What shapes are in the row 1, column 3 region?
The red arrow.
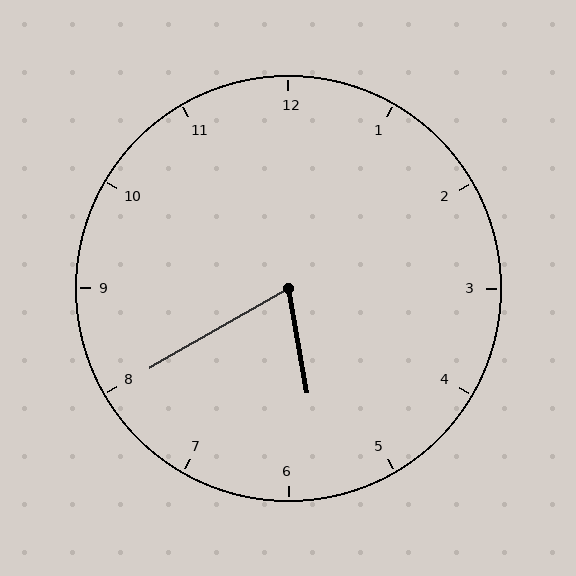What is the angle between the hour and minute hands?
Approximately 70 degrees.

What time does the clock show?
5:40.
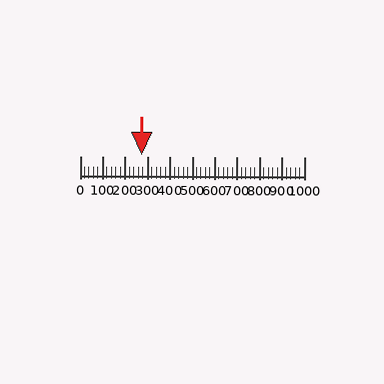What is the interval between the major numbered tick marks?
The major tick marks are spaced 100 units apart.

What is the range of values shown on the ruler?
The ruler shows values from 0 to 1000.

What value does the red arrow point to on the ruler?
The red arrow points to approximately 274.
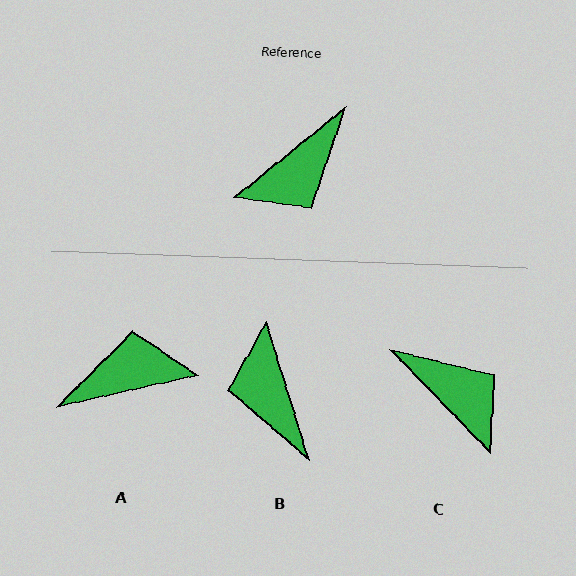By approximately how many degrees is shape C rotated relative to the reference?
Approximately 95 degrees counter-clockwise.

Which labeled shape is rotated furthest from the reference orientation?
A, about 154 degrees away.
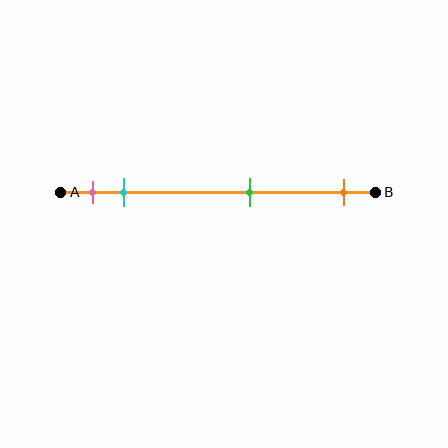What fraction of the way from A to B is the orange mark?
The orange mark is approximately 90% (0.9) of the way from A to B.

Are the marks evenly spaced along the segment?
No, the marks are not evenly spaced.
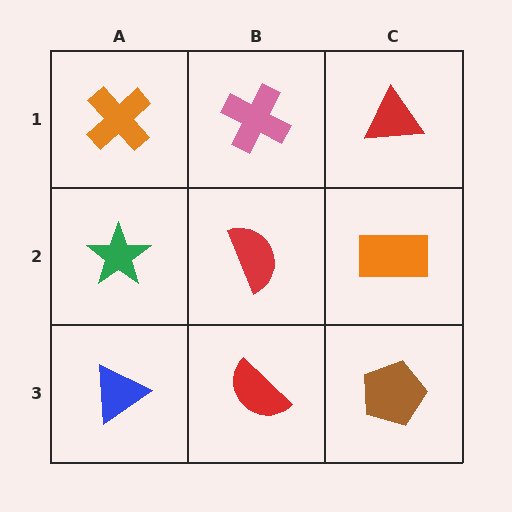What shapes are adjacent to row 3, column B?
A red semicircle (row 2, column B), a blue triangle (row 3, column A), a brown pentagon (row 3, column C).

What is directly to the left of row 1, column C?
A pink cross.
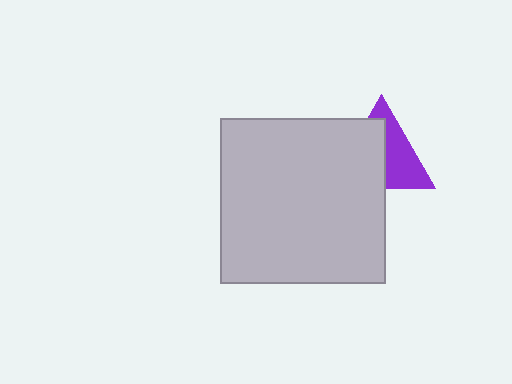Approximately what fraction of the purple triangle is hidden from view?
Roughly 52% of the purple triangle is hidden behind the light gray square.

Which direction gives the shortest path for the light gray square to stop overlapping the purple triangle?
Moving toward the lower-left gives the shortest separation.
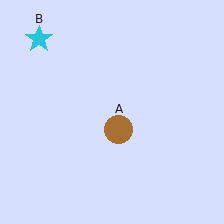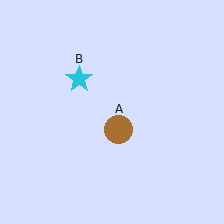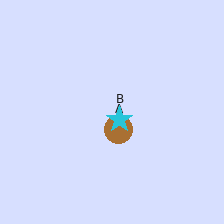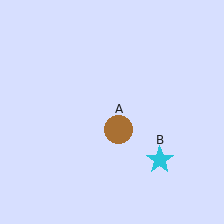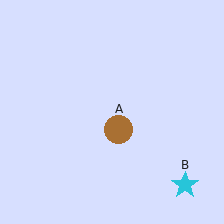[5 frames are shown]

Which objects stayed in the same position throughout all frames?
Brown circle (object A) remained stationary.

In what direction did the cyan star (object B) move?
The cyan star (object B) moved down and to the right.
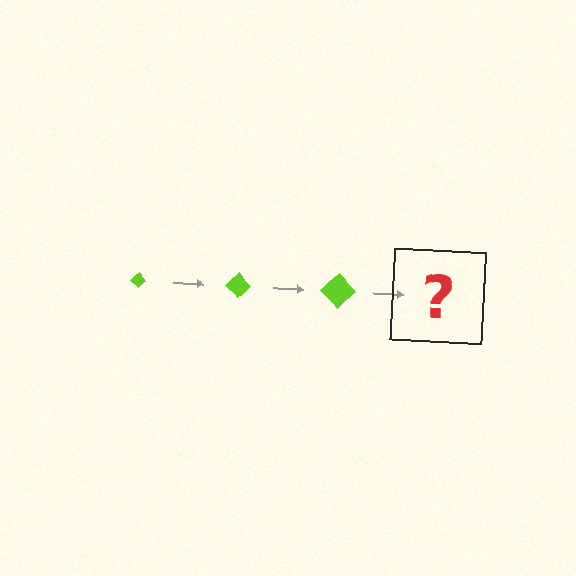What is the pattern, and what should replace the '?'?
The pattern is that the diamond gets progressively larger each step. The '?' should be a lime diamond, larger than the previous one.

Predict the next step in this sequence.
The next step is a lime diamond, larger than the previous one.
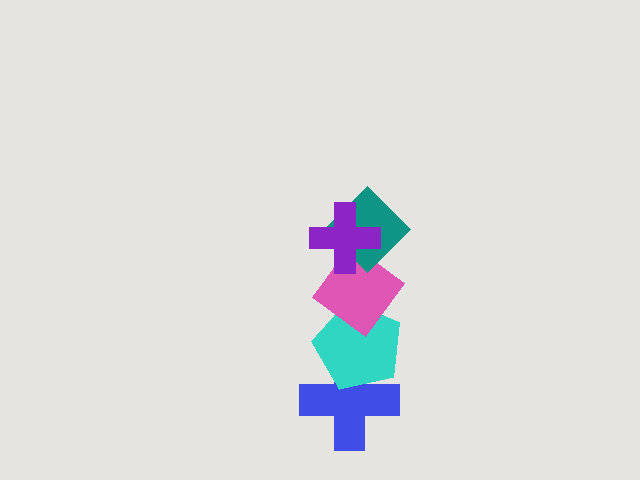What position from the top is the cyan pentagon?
The cyan pentagon is 4th from the top.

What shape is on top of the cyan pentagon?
The pink diamond is on top of the cyan pentagon.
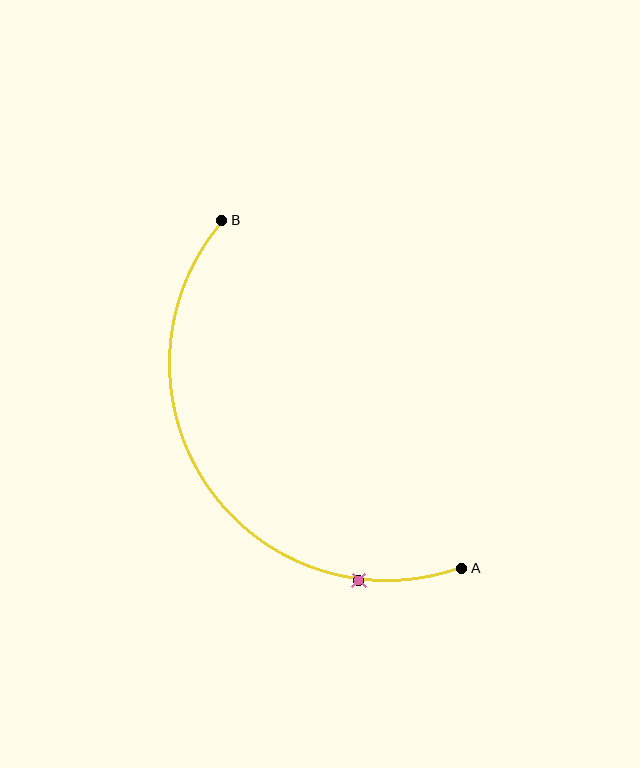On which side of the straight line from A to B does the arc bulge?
The arc bulges below and to the left of the straight line connecting A and B.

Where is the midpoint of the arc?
The arc midpoint is the point on the curve farthest from the straight line joining A and B. It sits below and to the left of that line.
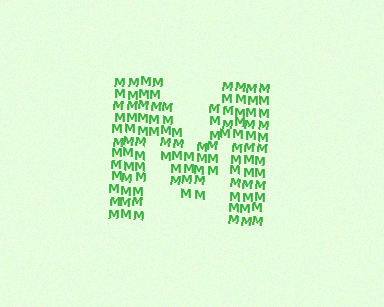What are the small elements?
The small elements are letter M's.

GIVEN PROBLEM:
Will you set down the records word for word while leaving out every picture?

CORRECT OUTPUT:
What shapes are in the row 1, column 3 region?
The red arrow.
What is the angle between the hour and minute hands?
Approximately 70 degrees.

What time does the clock show?
5:40.
What is the interval between the major numbered tick marks?
The major tick marks are spaced 100 units apart.

What is the range of values shown on the ruler?
The ruler shows values from 0 to 1000.

What value does the red arrow point to on the ruler?
The red arrow points to approximately 274.
By approximately how many degrees is shape C rotated relative to the reference?
Approximately 95 degrees counter-clockwise.

Which labeled shape is rotated furthest from the reference orientation?
A, about 154 degrees away.
What fraction of the way from A to B is the orange mark?
The orange mark is approximately 90% (0.9) of the way from A to B.

Are the marks evenly spaced along the segment?
No, the marks are not evenly spaced.
What shapes are adjacent to row 3, column B?
A red semicircle (row 2, column B), a blue triangle (row 3, column A), a brown pentagon (row 3, column C).

What is directly to the left of row 1, column C?
A pink cross.
Approximately what fraction of the purple triangle is hidden from view?
Roughly 52% of the purple triangle is hidden behind the light gray square.

Which direction gives the shortest path for the light gray square to stop overlapping the purple triangle?
Moving toward the lower-left gives the shortest separation.
[5 frames are shown]

Which objects stayed in the same position throughout all frames?
Brown circle (object A) remained stationary.

In what direction did the cyan star (object B) move?
The cyan star (object B) moved down and to the right.
What is the pattern, and what should replace the '?'?
The pattern is that the diamond gets progressively larger each step. The '?' should be a lime diamond, larger than the previous one.

Predict the next step in this sequence.
The next step is a lime diamond, larger than the previous one.
What position from the top is the cyan pentagon?
The cyan pentagon is 4th from the top.

What shape is on top of the cyan pentagon?
The pink diamond is on top of the cyan pentagon.
On which side of the straight line from A to B does the arc bulge?
The arc bulges below and to the left of the straight line connecting A and B.

Where is the midpoint of the arc?
The arc midpoint is the point on the curve farthest from the straight line joining A and B. It sits below and to the left of that line.
What are the small elements?
The small elements are letter M's.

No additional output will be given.